- DESCRIPTION OF THE TASK -
An exact transcription of all the records below is required, without any images.

== Segment start ==

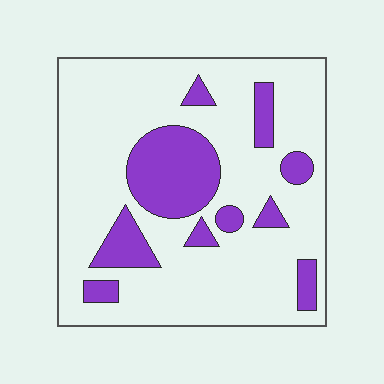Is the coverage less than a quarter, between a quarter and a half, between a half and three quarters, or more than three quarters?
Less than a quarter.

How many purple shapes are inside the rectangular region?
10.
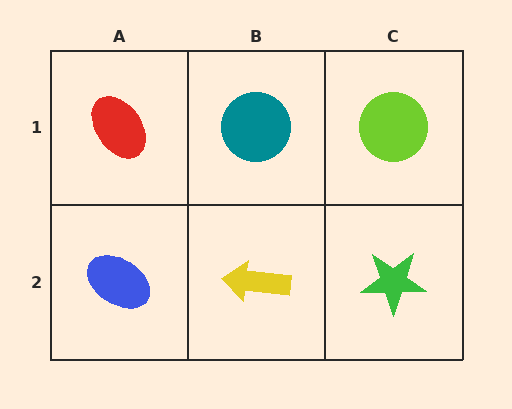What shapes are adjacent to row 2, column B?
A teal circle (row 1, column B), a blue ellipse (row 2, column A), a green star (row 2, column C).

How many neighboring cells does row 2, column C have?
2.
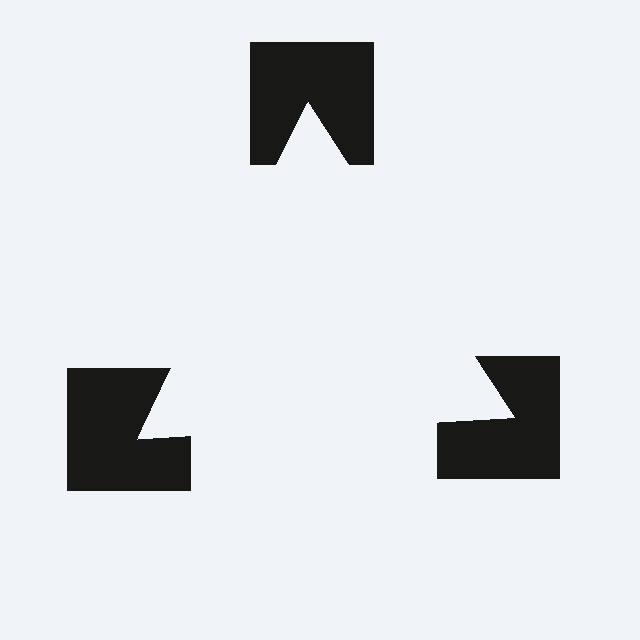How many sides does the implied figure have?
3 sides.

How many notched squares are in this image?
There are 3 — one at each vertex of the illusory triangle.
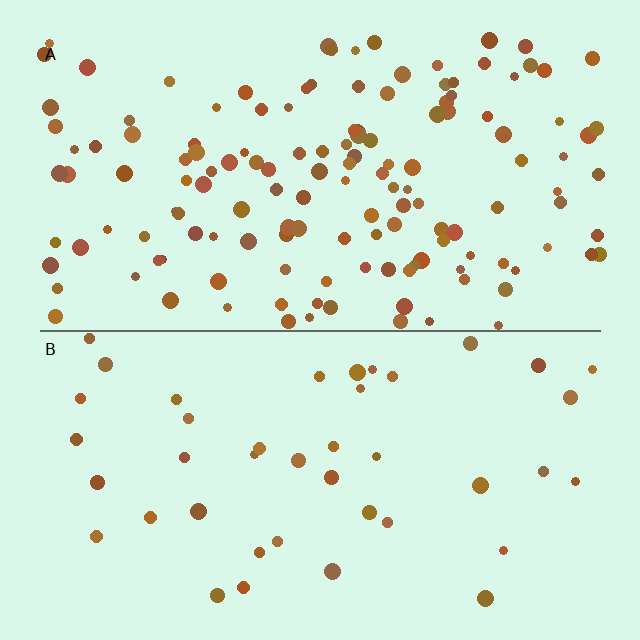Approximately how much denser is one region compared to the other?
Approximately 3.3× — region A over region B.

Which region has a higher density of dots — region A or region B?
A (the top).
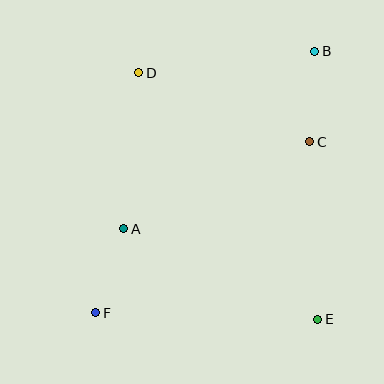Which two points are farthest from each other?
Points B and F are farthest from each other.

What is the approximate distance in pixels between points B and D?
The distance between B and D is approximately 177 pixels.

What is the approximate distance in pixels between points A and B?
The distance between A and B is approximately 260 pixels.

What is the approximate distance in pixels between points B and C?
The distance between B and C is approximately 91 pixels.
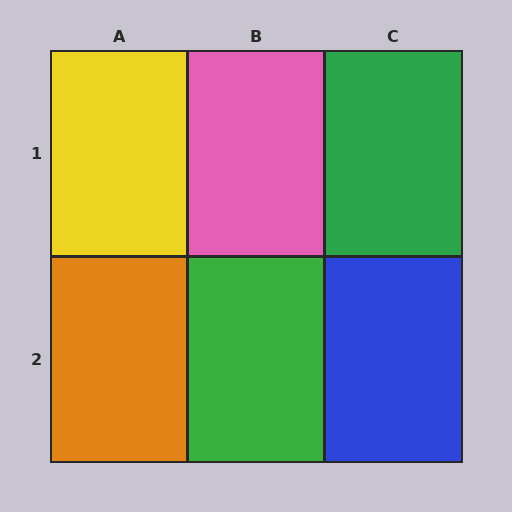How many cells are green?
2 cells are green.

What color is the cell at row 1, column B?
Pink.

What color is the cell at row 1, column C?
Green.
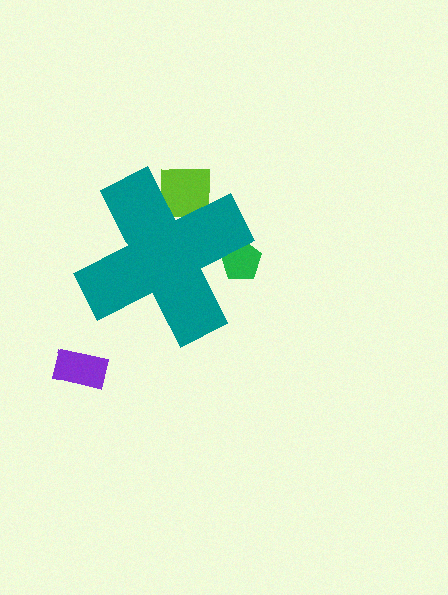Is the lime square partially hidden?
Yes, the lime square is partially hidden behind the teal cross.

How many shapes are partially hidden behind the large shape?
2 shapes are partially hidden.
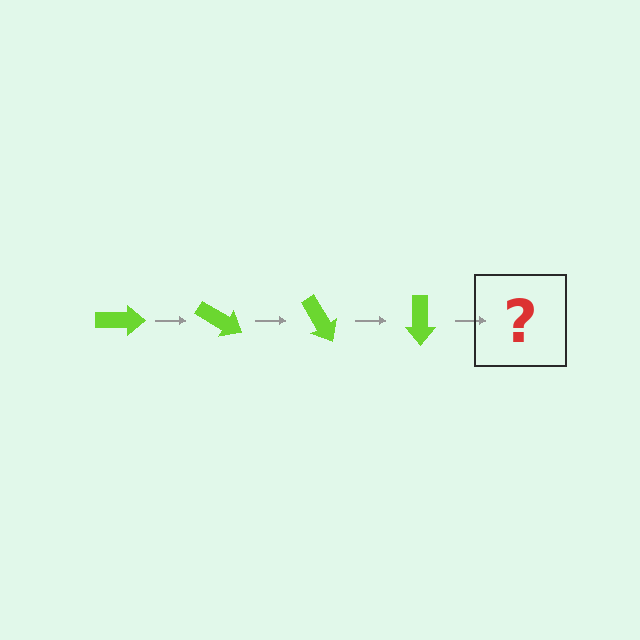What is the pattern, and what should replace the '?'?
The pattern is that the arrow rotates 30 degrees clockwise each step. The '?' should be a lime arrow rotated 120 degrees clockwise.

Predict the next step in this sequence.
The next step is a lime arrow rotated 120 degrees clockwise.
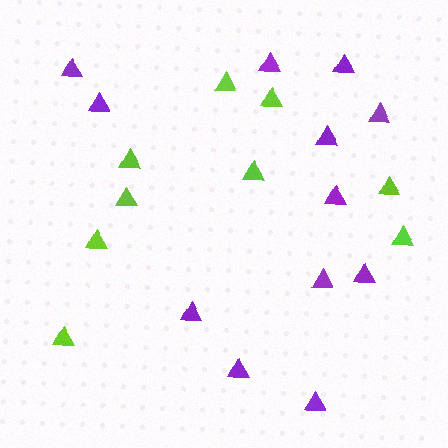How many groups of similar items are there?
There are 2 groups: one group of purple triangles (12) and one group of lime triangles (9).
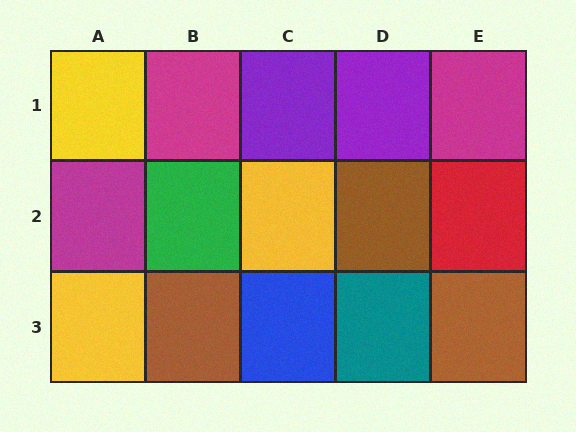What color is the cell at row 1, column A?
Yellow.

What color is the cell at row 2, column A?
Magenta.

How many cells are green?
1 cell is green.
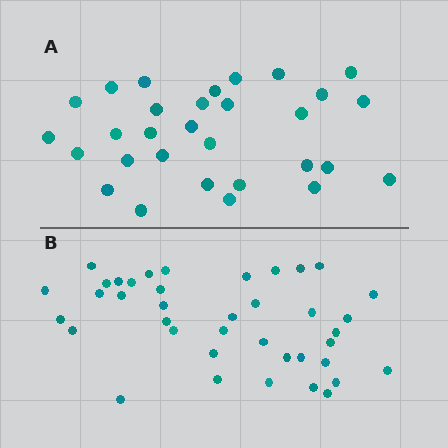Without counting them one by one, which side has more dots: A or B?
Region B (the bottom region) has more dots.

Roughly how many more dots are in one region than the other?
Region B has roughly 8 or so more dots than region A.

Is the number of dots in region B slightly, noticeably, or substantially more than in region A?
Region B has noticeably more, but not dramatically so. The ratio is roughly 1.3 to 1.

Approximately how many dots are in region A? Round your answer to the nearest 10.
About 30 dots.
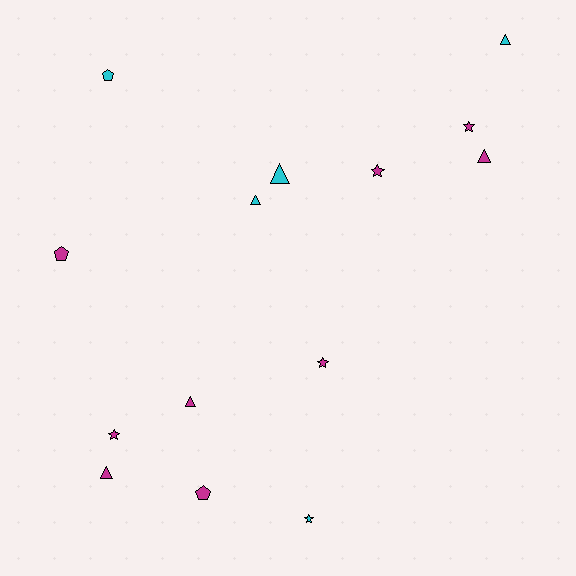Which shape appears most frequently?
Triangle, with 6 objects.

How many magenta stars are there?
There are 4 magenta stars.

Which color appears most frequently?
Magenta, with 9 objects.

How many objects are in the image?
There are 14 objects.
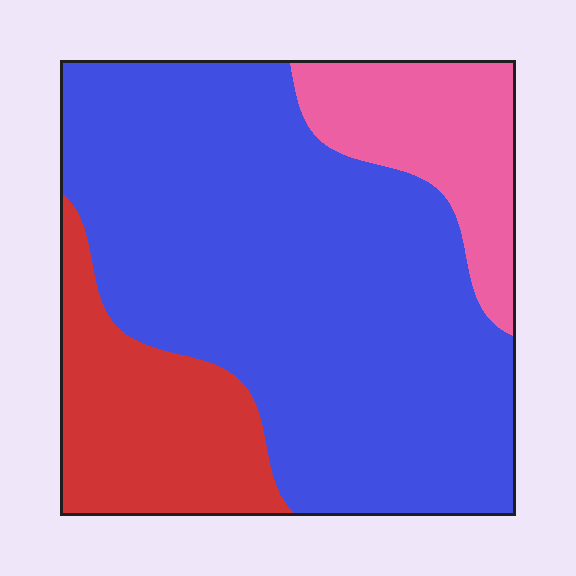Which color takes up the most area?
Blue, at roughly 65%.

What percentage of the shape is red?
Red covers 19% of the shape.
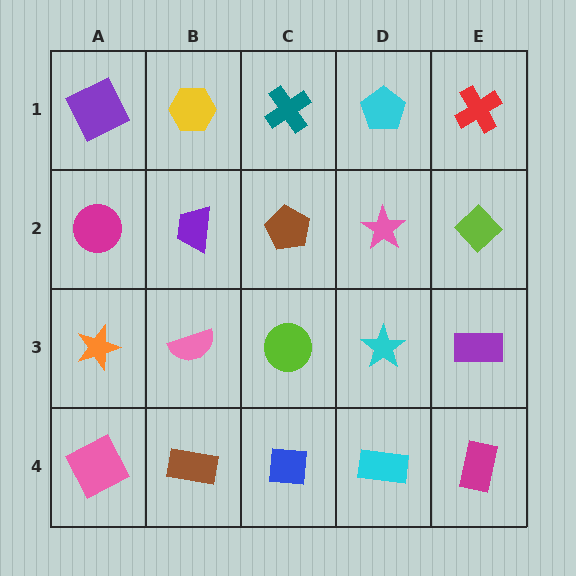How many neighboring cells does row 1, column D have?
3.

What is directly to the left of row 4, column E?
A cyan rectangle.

== Segment end ==

- ANSWER SECTION -
Is the coverage less than a quarter, between a quarter and a half, between a half and three quarters, or more than three quarters?
Less than a quarter.

How many purple shapes are inside the rectangular region?
10.
What shapes are adjacent to row 2, column B?
A teal circle (row 1, column B), a blue ellipse (row 2, column A), a green star (row 2, column C).

How many neighboring cells does row 2, column C have?
2.
How many sides does the implied figure have?
3 sides.

How many notched squares are in this image?
There are 3 — one at each vertex of the illusory triangle.
Approximately how much denser is one region compared to the other?
Approximately 3.3× — region A over region B.

Which region has a higher density of dots — region A or region B?
A (the top).
Which two points are farthest from each other?
Points B and F are farthest from each other.

What is the approximate distance in pixels between points B and D?
The distance between B and D is approximately 177 pixels.

What is the approximate distance in pixels between points A and B?
The distance between A and B is approximately 260 pixels.

What is the approximate distance in pixels between points B and C?
The distance between B and C is approximately 91 pixels.
How many cells are green?
2 cells are green.

What color is the cell at row 1, column B?
Pink.

What color is the cell at row 1, column C?
Green.
Is the lime square partially hidden?
Yes, the lime square is partially hidden behind the teal cross.

How many shapes are partially hidden behind the large shape?
2 shapes are partially hidden.
What is the pattern, and what should replace the '?'?
The pattern is that the arrow rotates 30 degrees clockwise each step. The '?' should be a lime arrow rotated 120 degrees clockwise.

Predict the next step in this sequence.
The next step is a lime arrow rotated 120 degrees clockwise.
How many groups of similar items are there?
There are 2 groups: one group of purple triangles (12) and one group of lime triangles (9).
What color is the cell at row 1, column A?
Yellow.

What color is the cell at row 2, column A?
Magenta.

How many cells are green?
1 cell is green.
Without counting them one by one, which side has more dots: A or B?
Region B (the bottom region) has more dots.

Roughly how many more dots are in one region than the other?
Region B has roughly 8 or so more dots than region A.

Is the number of dots in region B slightly, noticeably, or substantially more than in region A?
Region B has noticeably more, but not dramatically so. The ratio is roughly 1.3 to 1.

Approximately how many dots are in region A? Round your answer to the nearest 10.
About 30 dots.
Which shape appears most frequently?
Triangle, with 6 objects.

How many magenta stars are there?
There are 4 magenta stars.

Which color appears most frequently?
Magenta, with 9 objects.

How many objects are in the image?
There are 14 objects.
Which color takes up the most area?
Blue, at roughly 65%.

What percentage of the shape is red?
Red covers 19% of the shape.
How many neighboring cells does row 1, column D have?
3.

What is directly to the left of row 4, column E?
A cyan rectangle.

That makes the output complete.